*MATERIAL*.
——————————

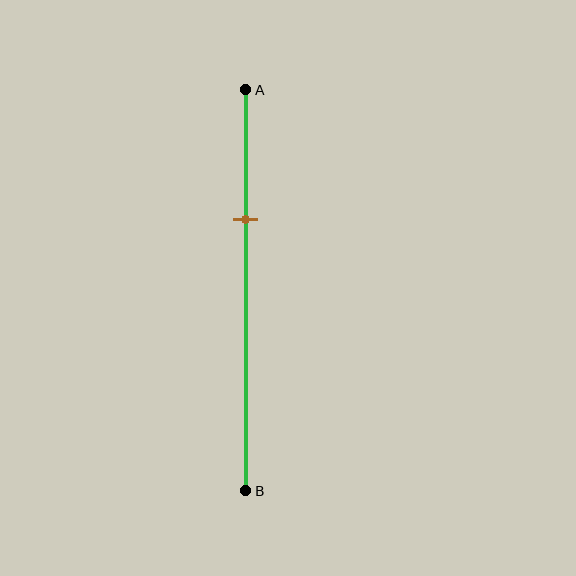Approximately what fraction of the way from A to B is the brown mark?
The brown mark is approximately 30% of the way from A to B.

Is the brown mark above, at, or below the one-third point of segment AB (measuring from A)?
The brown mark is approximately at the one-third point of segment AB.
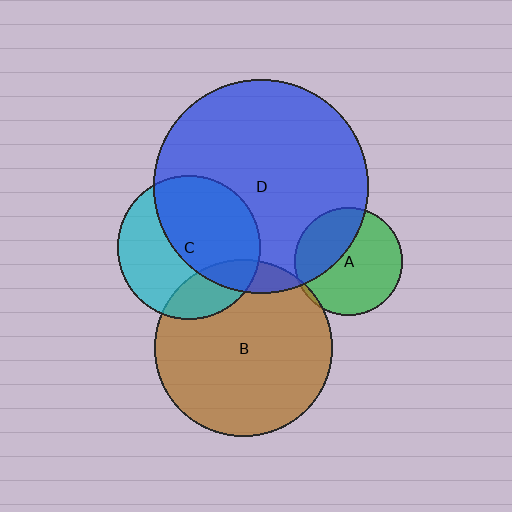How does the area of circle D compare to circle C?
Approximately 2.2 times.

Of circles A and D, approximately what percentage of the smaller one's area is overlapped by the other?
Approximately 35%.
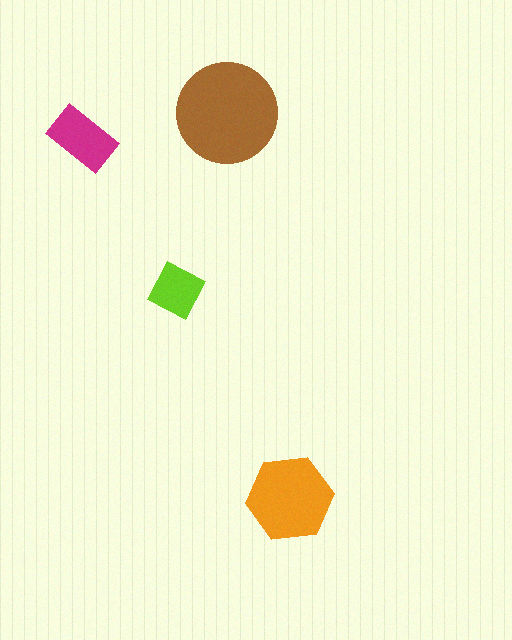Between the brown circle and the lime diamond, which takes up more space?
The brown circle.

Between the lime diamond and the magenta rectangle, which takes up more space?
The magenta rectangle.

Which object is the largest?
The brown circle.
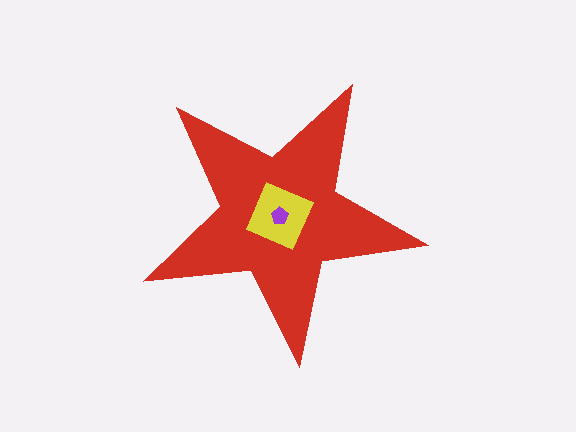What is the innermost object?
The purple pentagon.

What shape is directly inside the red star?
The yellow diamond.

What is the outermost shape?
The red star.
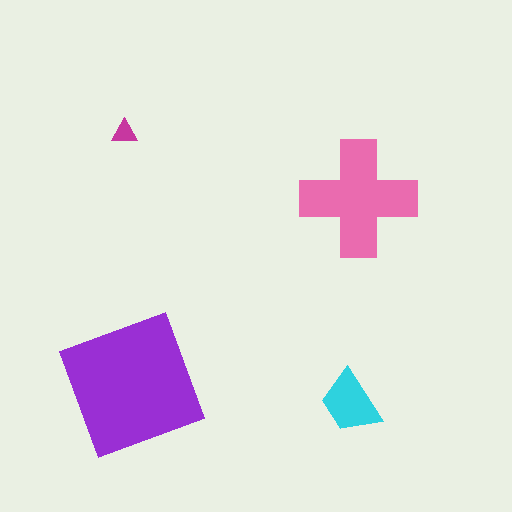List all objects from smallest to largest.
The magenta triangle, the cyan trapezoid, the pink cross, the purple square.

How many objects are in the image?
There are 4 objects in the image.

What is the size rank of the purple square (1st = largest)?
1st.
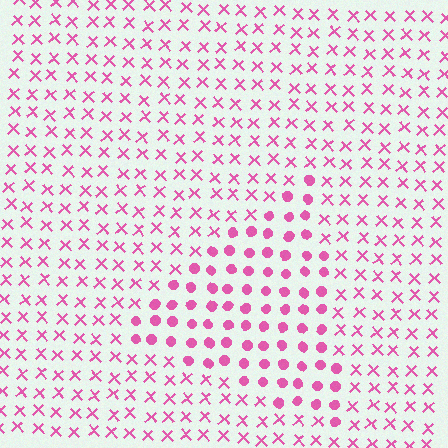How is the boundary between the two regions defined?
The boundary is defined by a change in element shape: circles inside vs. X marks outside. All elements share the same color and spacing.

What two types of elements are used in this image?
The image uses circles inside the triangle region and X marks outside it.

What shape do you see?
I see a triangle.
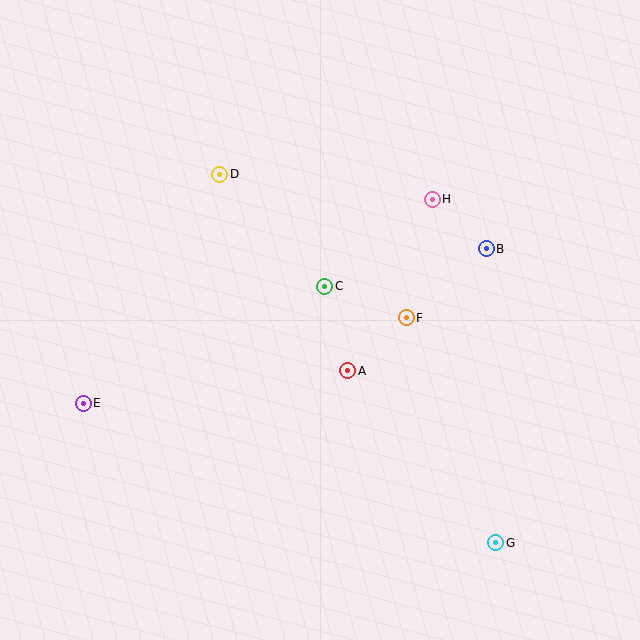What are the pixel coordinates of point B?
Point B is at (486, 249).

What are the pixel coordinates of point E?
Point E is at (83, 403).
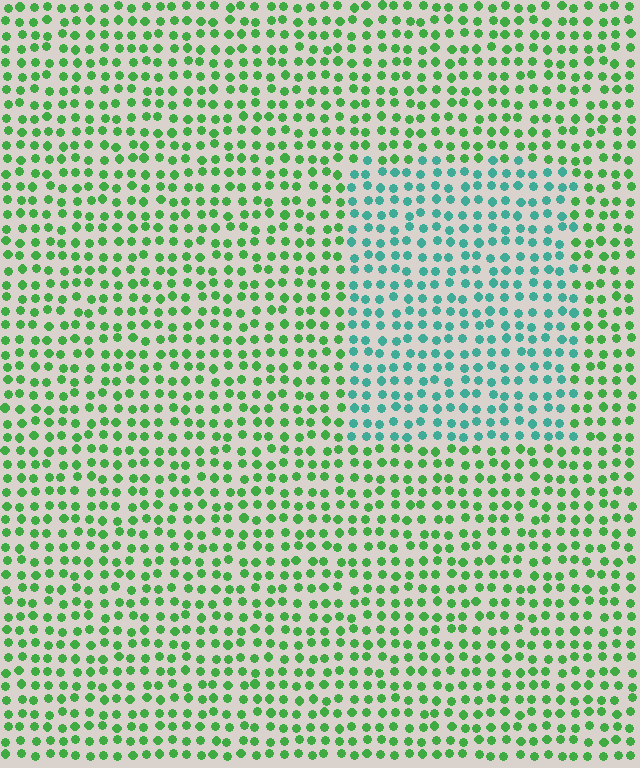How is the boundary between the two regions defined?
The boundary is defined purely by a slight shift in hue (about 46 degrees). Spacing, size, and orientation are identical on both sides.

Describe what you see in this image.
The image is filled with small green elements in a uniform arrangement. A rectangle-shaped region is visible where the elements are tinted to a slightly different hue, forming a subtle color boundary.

——————————

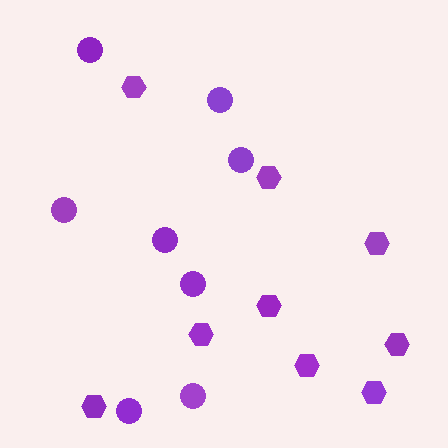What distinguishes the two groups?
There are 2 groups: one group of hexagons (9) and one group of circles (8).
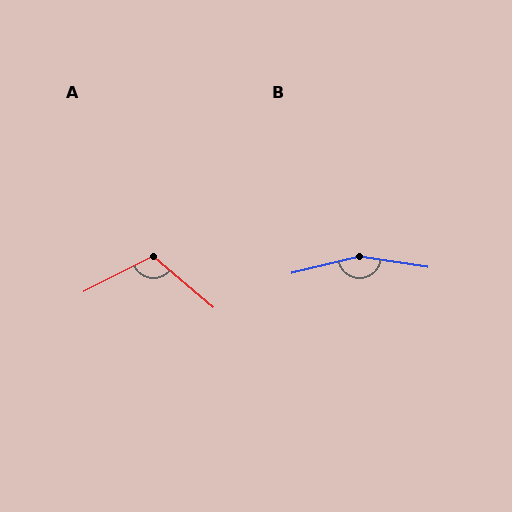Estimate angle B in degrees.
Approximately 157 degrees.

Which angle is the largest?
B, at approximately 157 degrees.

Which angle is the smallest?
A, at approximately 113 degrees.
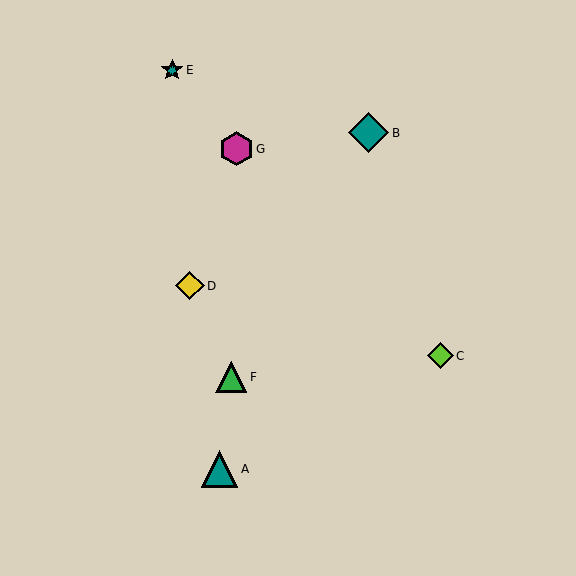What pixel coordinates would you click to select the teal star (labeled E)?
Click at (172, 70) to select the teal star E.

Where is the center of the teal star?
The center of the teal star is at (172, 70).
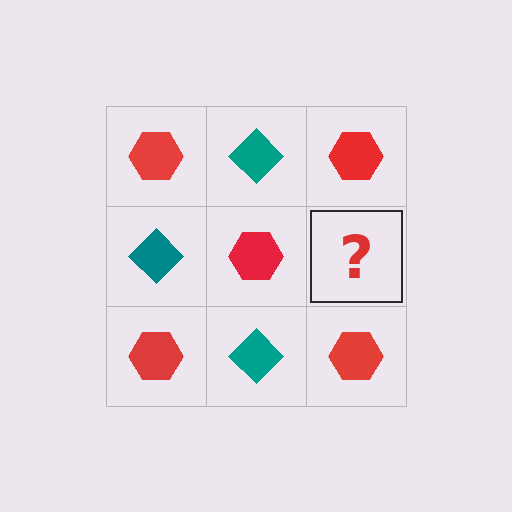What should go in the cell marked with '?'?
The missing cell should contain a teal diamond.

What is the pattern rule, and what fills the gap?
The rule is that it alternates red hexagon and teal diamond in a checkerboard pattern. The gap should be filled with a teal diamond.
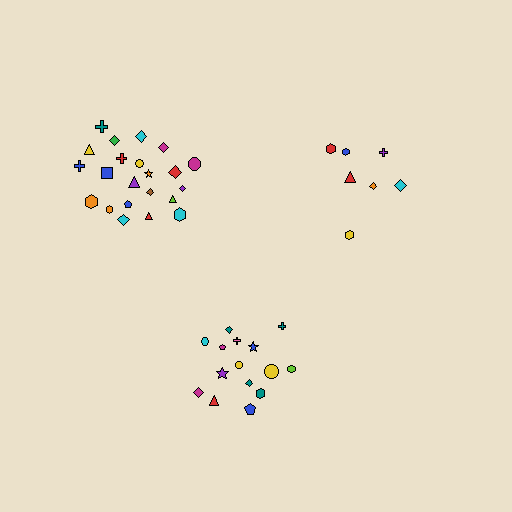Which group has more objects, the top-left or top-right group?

——————————

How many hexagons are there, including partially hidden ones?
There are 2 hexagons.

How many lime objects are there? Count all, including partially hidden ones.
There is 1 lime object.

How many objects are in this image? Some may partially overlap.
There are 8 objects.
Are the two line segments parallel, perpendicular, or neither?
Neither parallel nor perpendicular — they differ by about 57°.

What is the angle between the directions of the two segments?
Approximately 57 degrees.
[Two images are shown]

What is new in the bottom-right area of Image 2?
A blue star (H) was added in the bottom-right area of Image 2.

——————————

From the records above, copy exactly the stretch from the line holding "Which angle is the smallest?" through the line holding "Which group has", both ends included, without the pictures.

Which angle is the smallest?
A, at approximately 113 degrees.
What pixel coordinates would you click to select the teal star (labeled E)?
Click at (172, 70) to select the teal star E.

Where is the center of the teal star?
The center of the teal star is at (172, 70).
What should go in the cell marked with '?'?
The missing cell should contain a teal diamond.

What is the pattern rule, and what fills the gap?
The rule is that it alternates red hexagon and teal diamond in a checkerboard pattern. The gap should be filled with a teal diamond.
Which group has more objects, the top-left or top-right group?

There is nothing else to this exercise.